▶ [AIM OF THE EXERCISE] Reproduce all of the records exactly.

▶ [EXERCISE INPUTS]

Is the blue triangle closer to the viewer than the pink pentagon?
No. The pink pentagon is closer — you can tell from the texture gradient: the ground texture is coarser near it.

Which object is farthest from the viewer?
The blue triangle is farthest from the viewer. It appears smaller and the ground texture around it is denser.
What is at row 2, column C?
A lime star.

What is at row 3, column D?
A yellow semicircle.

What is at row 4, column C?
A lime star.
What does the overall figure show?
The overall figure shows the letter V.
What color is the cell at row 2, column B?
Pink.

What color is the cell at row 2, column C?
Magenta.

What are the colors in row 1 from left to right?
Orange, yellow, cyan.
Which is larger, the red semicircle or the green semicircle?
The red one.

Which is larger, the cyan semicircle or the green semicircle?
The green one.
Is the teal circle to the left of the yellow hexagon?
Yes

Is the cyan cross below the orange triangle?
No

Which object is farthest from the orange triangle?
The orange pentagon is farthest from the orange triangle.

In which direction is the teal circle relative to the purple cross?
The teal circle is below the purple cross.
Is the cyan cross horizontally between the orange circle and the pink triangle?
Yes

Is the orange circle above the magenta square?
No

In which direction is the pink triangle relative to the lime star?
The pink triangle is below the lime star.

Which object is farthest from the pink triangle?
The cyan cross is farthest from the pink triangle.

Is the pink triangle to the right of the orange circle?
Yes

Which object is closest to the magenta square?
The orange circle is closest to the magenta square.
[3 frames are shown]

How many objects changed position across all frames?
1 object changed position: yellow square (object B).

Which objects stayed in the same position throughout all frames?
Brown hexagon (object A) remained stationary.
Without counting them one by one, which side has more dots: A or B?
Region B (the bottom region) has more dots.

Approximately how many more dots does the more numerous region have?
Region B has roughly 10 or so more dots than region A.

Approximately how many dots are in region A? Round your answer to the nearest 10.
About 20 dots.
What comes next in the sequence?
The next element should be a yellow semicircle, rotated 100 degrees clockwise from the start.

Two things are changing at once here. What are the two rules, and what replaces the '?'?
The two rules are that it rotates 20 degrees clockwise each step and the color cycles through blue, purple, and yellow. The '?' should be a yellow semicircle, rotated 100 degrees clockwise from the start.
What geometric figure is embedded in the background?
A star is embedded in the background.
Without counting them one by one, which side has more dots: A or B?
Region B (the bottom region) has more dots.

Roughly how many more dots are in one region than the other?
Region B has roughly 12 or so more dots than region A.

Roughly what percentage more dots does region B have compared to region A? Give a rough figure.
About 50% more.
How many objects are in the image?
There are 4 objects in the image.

▶ [EXERCISE ANSWER]
Is the blue triangle closer to the viewer than the pink pentagon?
No. The pink pentagon is closer — you can tell from the texture gradient: the ground texture is coarser near it.

Which object is farthest from the viewer?
The blue triangle is farthest from the viewer. It appears smaller and the ground texture around it is denser.
What is at row 2, column C?
A lime star.

What is at row 3, column D?
A yellow semicircle.

What is at row 4, column C?
A lime star.
What does the overall figure show?
The overall figure shows the letter V.
What color is the cell at row 2, column B?
Pink.

What color is the cell at row 2, column C?
Magenta.

What are the colors in row 1 from left to right?
Orange, yellow, cyan.
Which is larger, the red semicircle or the green semicircle?
The red one.

Which is larger, the cyan semicircle or the green semicircle?
The green one.
Is the teal circle to the left of the yellow hexagon?
Yes

Is the cyan cross below the orange triangle?
No

Which object is farthest from the orange triangle?
The orange pentagon is farthest from the orange triangle.

In which direction is the teal circle relative to the purple cross?
The teal circle is below the purple cross.
Is the cyan cross horizontally between the orange circle and the pink triangle?
Yes

Is the orange circle above the magenta square?
No

In which direction is the pink triangle relative to the lime star?
The pink triangle is below the lime star.

Which object is farthest from the pink triangle?
The cyan cross is farthest from the pink triangle.

Is the pink triangle to the right of the orange circle?
Yes

Which object is closest to the magenta square?
The orange circle is closest to the magenta square.
[3 frames are shown]

How many objects changed position across all frames?
1 object changed position: yellow square (object B).

Which objects stayed in the same position throughout all frames?
Brown hexagon (object A) remained stationary.
Without counting them one by one, which side has more dots: A or B?
Region B (the bottom region) has more dots.

Approximately how many more dots does the more numerous region have?
Region B has roughly 10 or so more dots than region A.

Approximately how many dots are in region A? Round your answer to the nearest 10.
About 20 dots.
What comes next in the sequence?
The next element should be a yellow semicircle, rotated 100 degrees clockwise from the start.

Two things are changing at once here. What are the two rules, and what replaces the '?'?
The two rules are that it rotates 20 degrees clockwise each step and the color cycles through blue, purple, and yellow. The '?' should be a yellow semicircle, rotated 100 degrees clockwise from the start.
What geometric figure is embedded in the background?
A star is embedded in the background.
Without counting them one by one, which side has more dots: A or B?
Region B (the bottom region) has more dots.

Roughly how many more dots are in one region than the other?
Region B has roughly 12 or so more dots than region A.

Roughly what percentage more dots does region B have compared to region A? Give a rough figure.
About 50% more.
How many objects are in the image?
There are 4 objects in the image.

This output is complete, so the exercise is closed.